Exactly reproduce the lines that run from the one containing "How many dots are in each group?" through the one containing "What comes next in the sequence?", ends included, with no pictures.

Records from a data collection
===

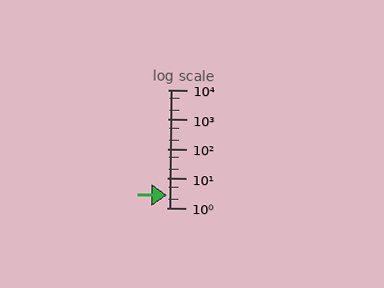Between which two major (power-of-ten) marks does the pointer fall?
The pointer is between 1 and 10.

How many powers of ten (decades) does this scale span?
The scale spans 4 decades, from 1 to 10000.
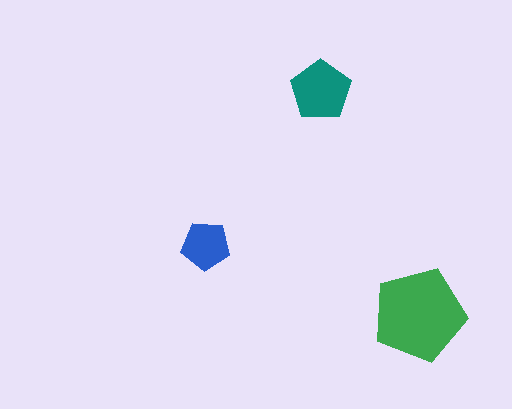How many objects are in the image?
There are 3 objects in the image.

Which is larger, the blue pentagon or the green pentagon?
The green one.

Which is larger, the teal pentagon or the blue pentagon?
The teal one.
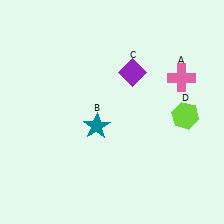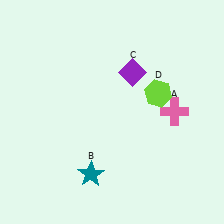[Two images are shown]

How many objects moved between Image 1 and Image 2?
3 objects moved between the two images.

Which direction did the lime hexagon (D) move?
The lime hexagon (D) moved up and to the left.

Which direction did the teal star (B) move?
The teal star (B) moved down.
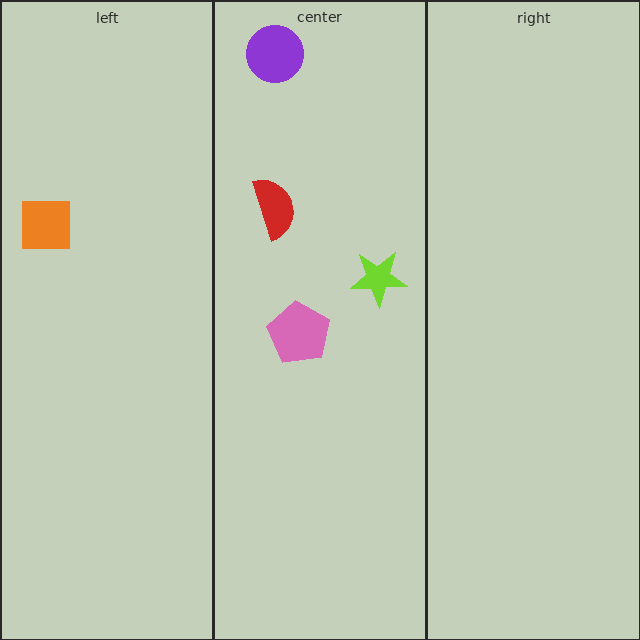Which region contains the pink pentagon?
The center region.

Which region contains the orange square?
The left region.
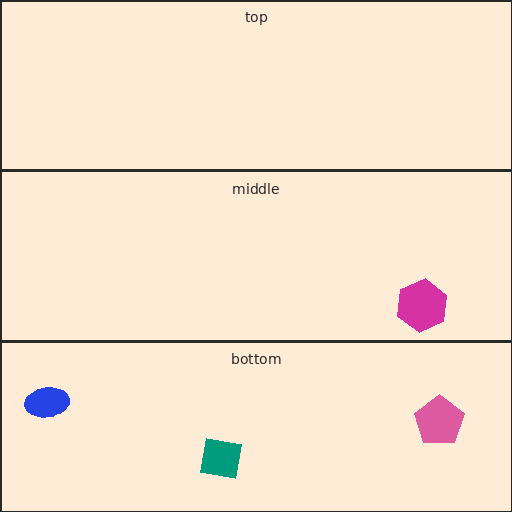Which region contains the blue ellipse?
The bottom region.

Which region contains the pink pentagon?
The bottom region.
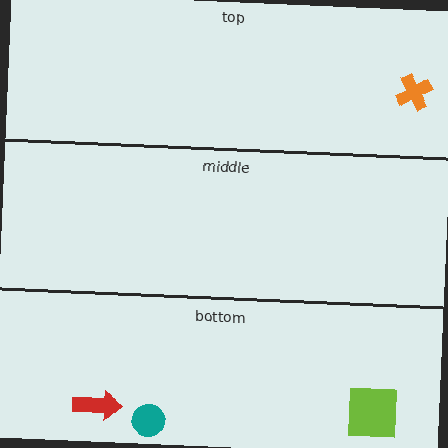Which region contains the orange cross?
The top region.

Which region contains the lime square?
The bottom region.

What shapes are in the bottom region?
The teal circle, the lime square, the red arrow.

===

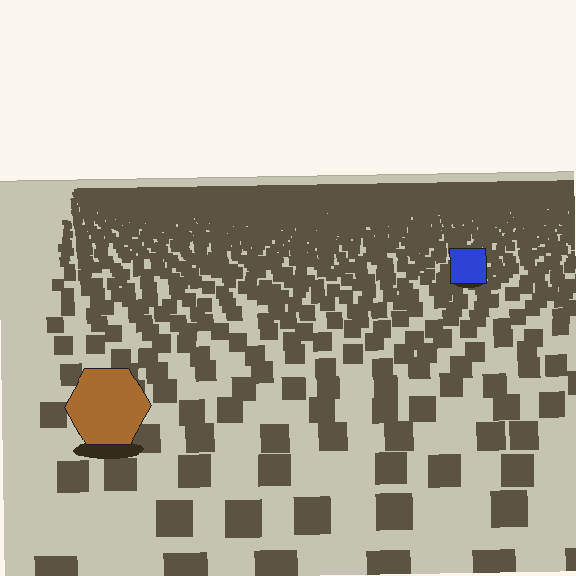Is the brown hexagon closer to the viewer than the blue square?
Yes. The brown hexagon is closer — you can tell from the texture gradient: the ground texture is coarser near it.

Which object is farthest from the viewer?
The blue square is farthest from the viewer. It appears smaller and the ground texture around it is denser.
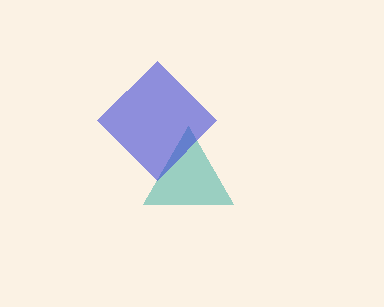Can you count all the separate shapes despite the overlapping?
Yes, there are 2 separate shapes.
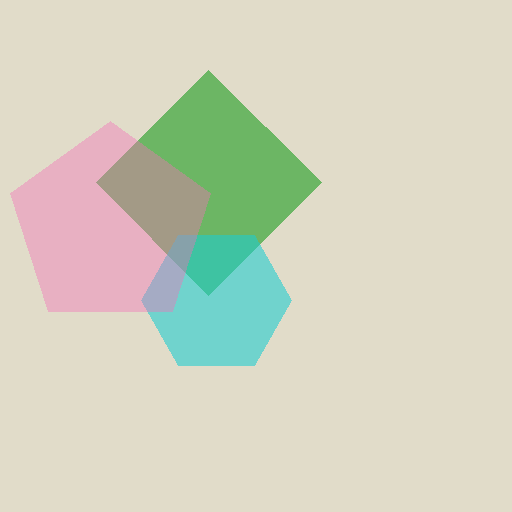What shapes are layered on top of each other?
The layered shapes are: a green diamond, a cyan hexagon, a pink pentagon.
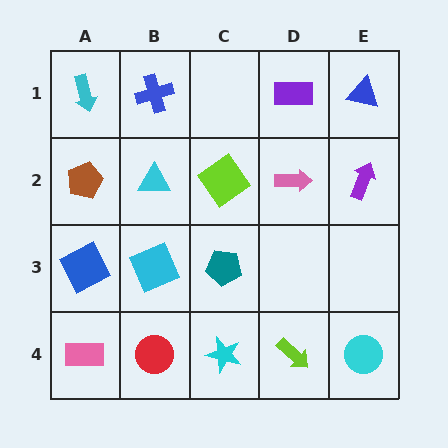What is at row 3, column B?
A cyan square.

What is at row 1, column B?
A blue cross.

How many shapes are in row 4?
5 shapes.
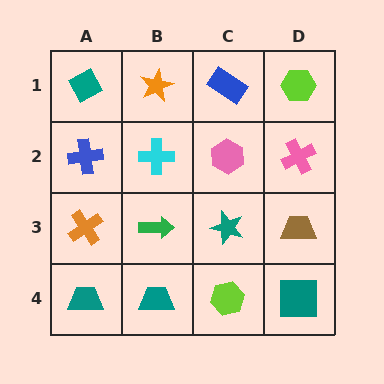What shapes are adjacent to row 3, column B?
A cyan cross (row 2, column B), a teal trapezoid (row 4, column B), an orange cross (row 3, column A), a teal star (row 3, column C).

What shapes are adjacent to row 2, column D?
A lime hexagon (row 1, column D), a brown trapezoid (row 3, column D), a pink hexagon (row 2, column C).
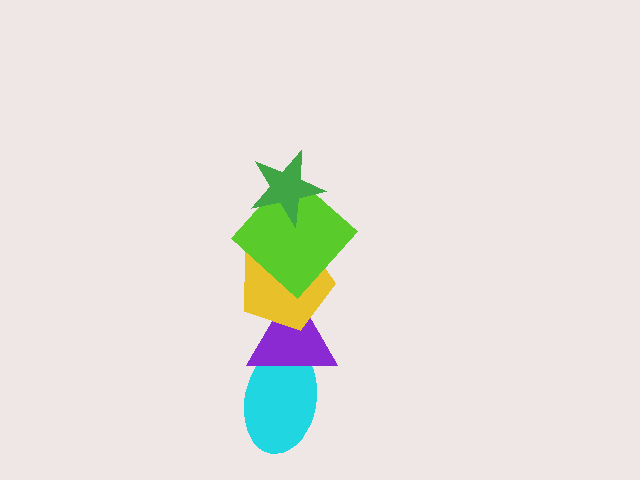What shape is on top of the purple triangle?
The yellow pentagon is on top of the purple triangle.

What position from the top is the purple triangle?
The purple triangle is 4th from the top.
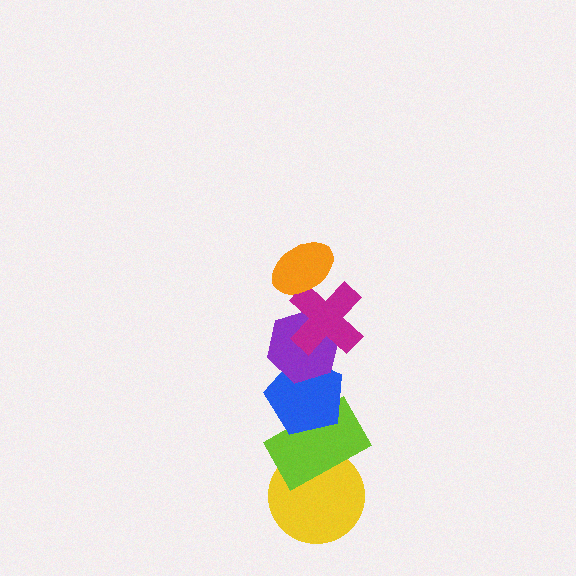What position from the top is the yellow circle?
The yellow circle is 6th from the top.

===

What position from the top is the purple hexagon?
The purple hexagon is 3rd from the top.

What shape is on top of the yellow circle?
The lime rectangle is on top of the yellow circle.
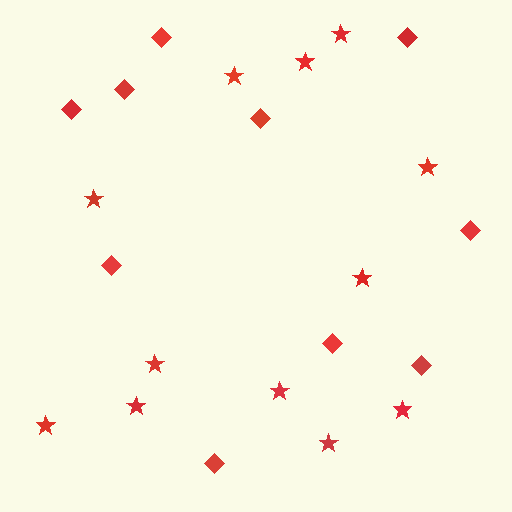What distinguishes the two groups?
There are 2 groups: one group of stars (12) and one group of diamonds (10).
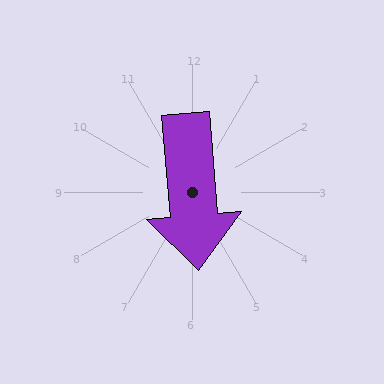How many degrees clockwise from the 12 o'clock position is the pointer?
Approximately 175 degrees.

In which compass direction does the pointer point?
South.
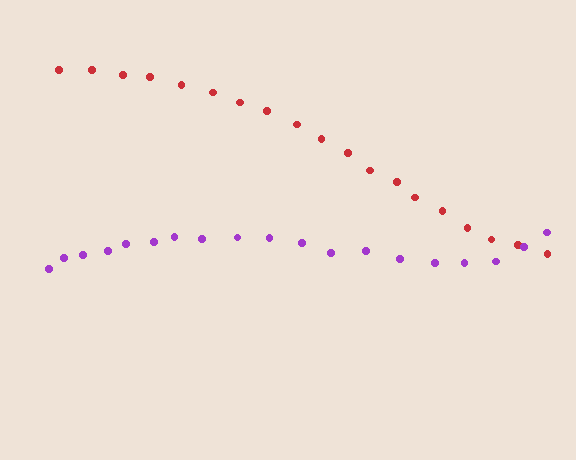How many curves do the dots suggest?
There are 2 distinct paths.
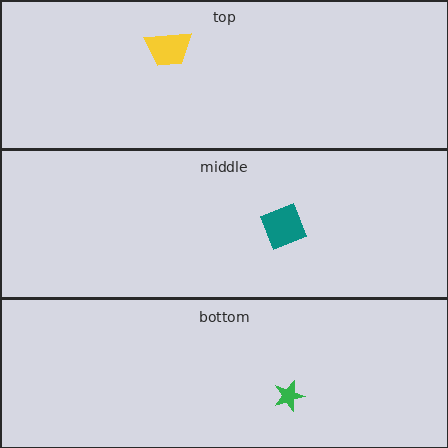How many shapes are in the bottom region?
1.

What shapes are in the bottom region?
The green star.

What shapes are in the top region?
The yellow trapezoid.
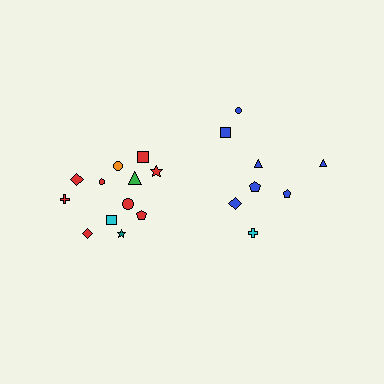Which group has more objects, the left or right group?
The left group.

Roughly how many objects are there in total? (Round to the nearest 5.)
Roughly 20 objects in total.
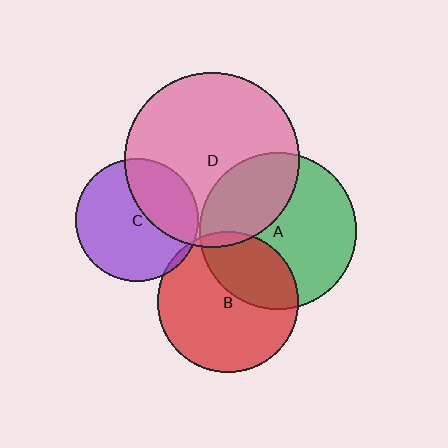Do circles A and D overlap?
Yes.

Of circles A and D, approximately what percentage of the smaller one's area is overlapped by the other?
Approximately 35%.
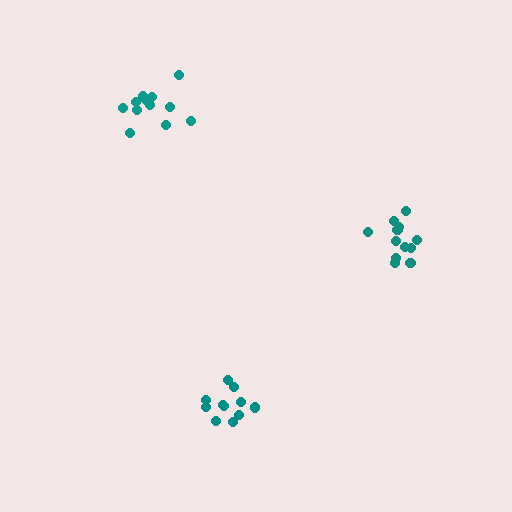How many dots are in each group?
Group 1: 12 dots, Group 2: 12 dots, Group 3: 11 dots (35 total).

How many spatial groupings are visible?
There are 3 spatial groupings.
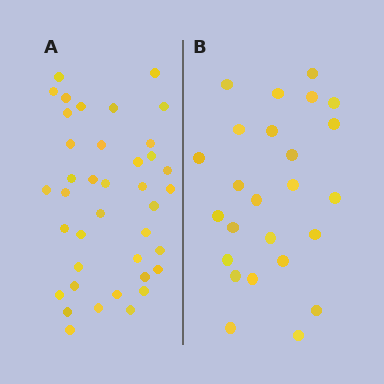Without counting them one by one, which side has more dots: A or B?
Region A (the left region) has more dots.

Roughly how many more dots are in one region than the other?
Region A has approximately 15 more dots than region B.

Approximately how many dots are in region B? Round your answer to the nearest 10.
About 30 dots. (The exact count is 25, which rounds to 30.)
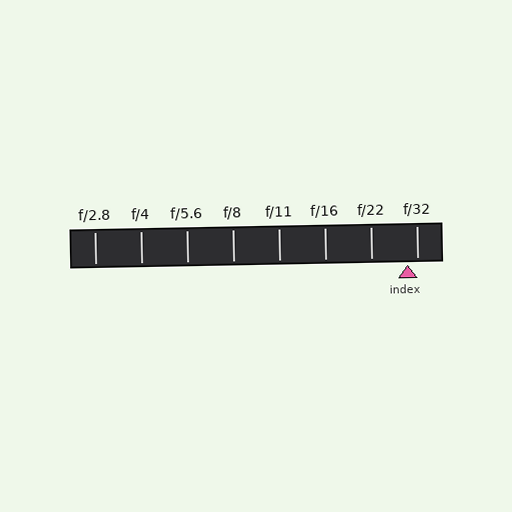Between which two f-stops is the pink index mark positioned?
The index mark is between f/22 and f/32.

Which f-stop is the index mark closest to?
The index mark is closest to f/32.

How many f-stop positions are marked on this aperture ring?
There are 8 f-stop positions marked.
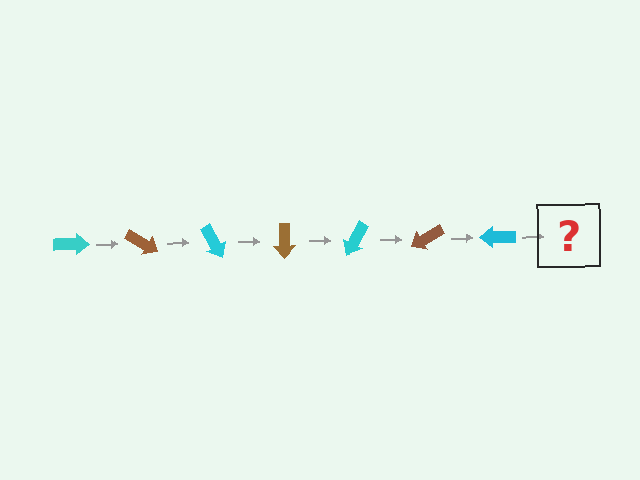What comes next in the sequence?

===

- _RESPONSE FOR THIS EXERCISE_
How many dots are in each group?
Group 1: 12 dots, Group 2: 12 dots, Group 3: 11 dots (35 total).

How many spatial groupings are visible?
There are 3 spatial groupings.
Without counting them one by one, which side has more dots: A or B?
Region A (the left region) has more dots.

Roughly how many more dots are in one region than the other?
Region A has approximately 15 more dots than region B.

Approximately how many dots are in region B? Round your answer to the nearest 10.
About 30 dots. (The exact count is 25, which rounds to 30.)
Between which two f-stops is the pink index mark positioned?
The index mark is between f/22 and f/32.

Which f-stop is the index mark closest to?
The index mark is closest to f/32.

How many f-stop positions are marked on this aperture ring?
There are 8 f-stop positions marked.
What comes next in the sequence?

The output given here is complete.